■ Task input:

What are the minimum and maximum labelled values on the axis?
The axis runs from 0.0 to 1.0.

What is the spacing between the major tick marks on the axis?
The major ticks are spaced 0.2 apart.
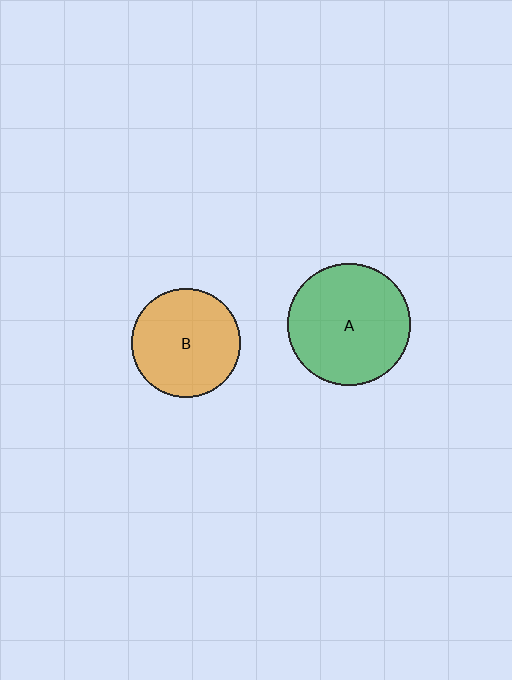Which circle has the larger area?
Circle A (green).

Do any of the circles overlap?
No, none of the circles overlap.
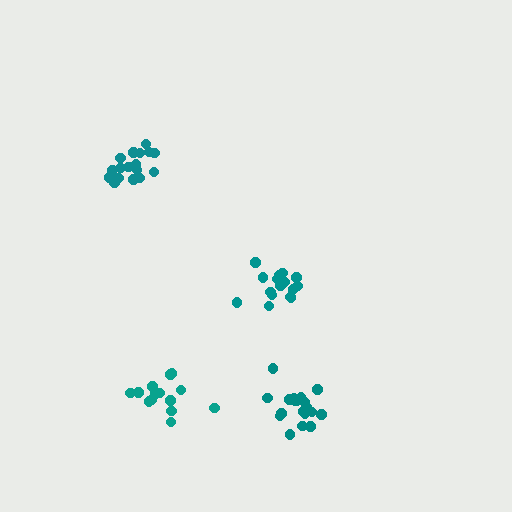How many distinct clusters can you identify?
There are 4 distinct clusters.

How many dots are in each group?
Group 1: 19 dots, Group 2: 16 dots, Group 3: 14 dots, Group 4: 18 dots (67 total).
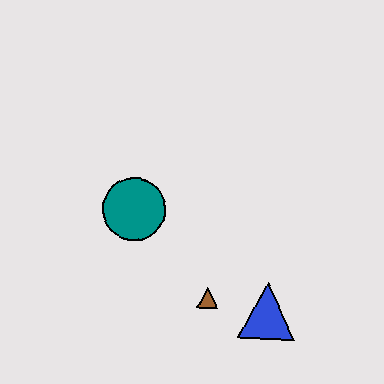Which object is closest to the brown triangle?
The blue triangle is closest to the brown triangle.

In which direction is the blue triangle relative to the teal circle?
The blue triangle is to the right of the teal circle.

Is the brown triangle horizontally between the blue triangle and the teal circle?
Yes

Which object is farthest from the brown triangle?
The teal circle is farthest from the brown triangle.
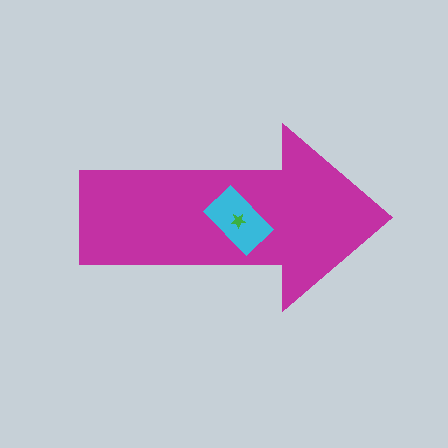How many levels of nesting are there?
3.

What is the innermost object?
The green star.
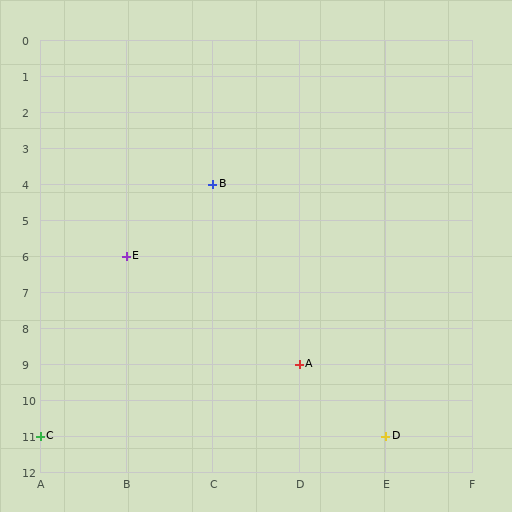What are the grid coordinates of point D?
Point D is at grid coordinates (E, 11).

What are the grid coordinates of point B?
Point B is at grid coordinates (C, 4).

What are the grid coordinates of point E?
Point E is at grid coordinates (B, 6).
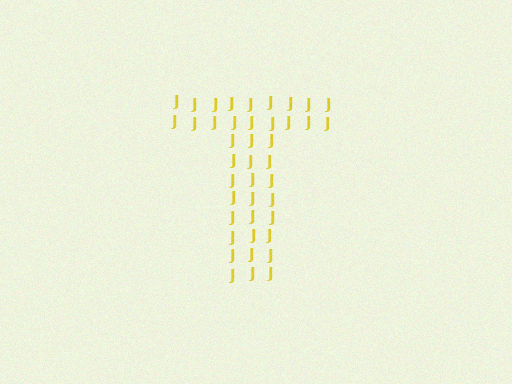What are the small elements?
The small elements are letter J's.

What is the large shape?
The large shape is the letter T.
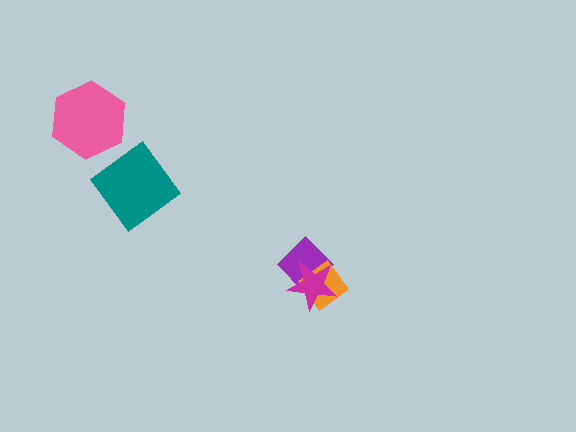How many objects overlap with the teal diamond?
0 objects overlap with the teal diamond.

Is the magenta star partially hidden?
No, no other shape covers it.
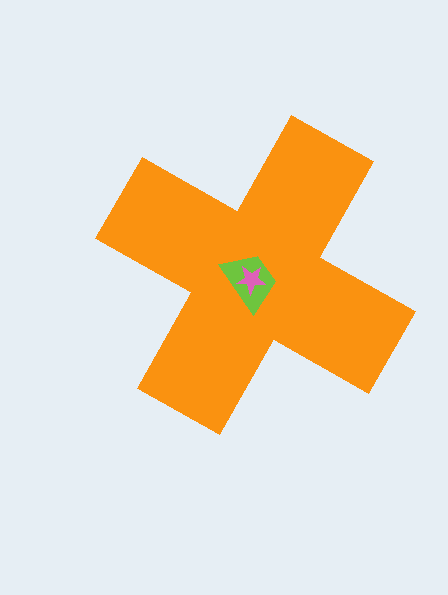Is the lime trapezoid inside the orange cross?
Yes.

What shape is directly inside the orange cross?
The lime trapezoid.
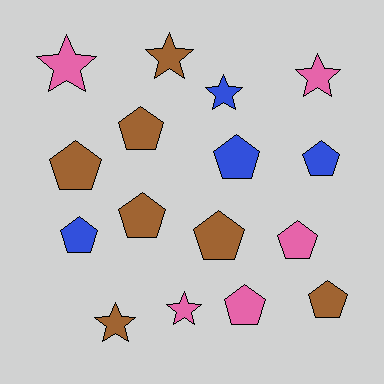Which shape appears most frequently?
Pentagon, with 10 objects.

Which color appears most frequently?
Brown, with 7 objects.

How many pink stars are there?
There are 3 pink stars.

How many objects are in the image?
There are 16 objects.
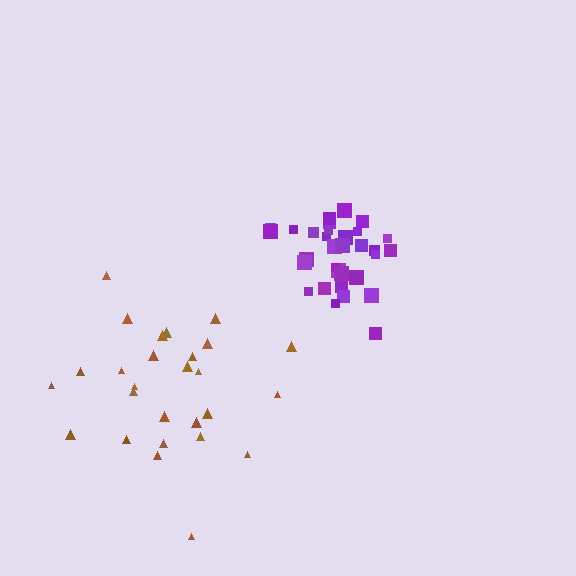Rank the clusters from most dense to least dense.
purple, brown.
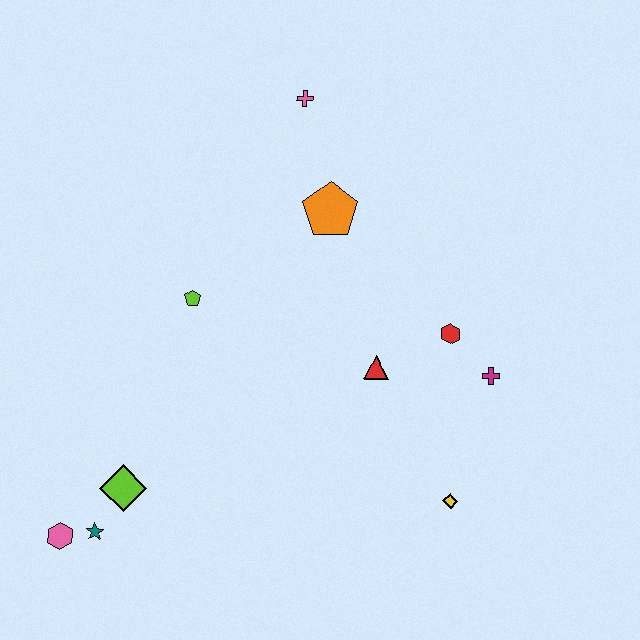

■ Directive: Copy each line in full and exactly, omitting any picture.

■ Exercise result:
What are the minimum and maximum labelled values on the axis?
The axis runs from 0.0 to 1.0.

What is the spacing between the major tick marks on the axis?
The major ticks are spaced 0.2 apart.
Which circle has the larger area?
Circle A (green).

Do any of the circles overlap?
No, none of the circles overlap.
How many distinct clusters can you identify?
There are 4 distinct clusters.

How many dots are in each group?
Group 1: 19 dots, Group 2: 16 dots, Group 3: 14 dots, Group 4: 18 dots (67 total).
Which object is closest to the brown triangle?
The blue triangle is closest to the brown triangle.

In which direction is the blue triangle relative to the teal circle?
The blue triangle is to the right of the teal circle.

Is the brown triangle horizontally between the blue triangle and the teal circle?
Yes

Which object is farthest from the brown triangle?
The teal circle is farthest from the brown triangle.
How many levels of nesting are there?
3.

What is the innermost object?
The green star.
What are the grid coordinates of point D?
Point D is at grid coordinates (E, 11).

What are the grid coordinates of point B?
Point B is at grid coordinates (C, 4).

What are the grid coordinates of point E?
Point E is at grid coordinates (B, 6).
What are the small elements?
The small elements are letter J's.

What is the large shape?
The large shape is the letter T.
How many objects overlap with the teal diamond?
0 objects overlap with the teal diamond.

Is the magenta star partially hidden?
No, no other shape covers it.
Is the lime trapezoid inside the orange cross?
Yes.

What shape is directly inside the orange cross?
The lime trapezoid.
Which shape appears most frequently?
Pentagon, with 10 objects.

Which color appears most frequently?
Brown, with 7 objects.

How many pink stars are there?
There are 3 pink stars.

How many objects are in the image?
There are 16 objects.
Rank the clusters from most dense to least dense.
purple, brown.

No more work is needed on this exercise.